▶ [Work instructions]: Write out the data again exactly, skipping every picture.

▶ [Material supplied]:
------------------------------------------------

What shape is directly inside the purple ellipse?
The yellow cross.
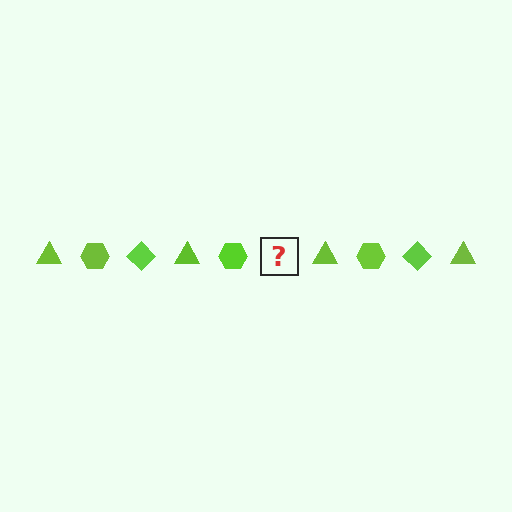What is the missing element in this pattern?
The missing element is a lime diamond.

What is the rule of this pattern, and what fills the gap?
The rule is that the pattern cycles through triangle, hexagon, diamond shapes in lime. The gap should be filled with a lime diamond.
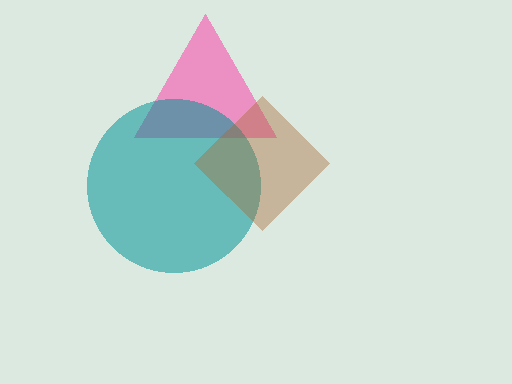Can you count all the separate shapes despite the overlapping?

------------------------------------------------

▶ [Reply to the exercise]:
What shape is directly inside the purple ellipse?
The yellow cross.
What is the missing element in this pattern?
The missing element is a lime diamond.

What is the rule of this pattern, and what fills the gap?
The rule is that the pattern cycles through triangle, hexagon, diamond shapes in lime. The gap should be filled with a lime diamond.
Can you count all the separate shapes despite the overlapping?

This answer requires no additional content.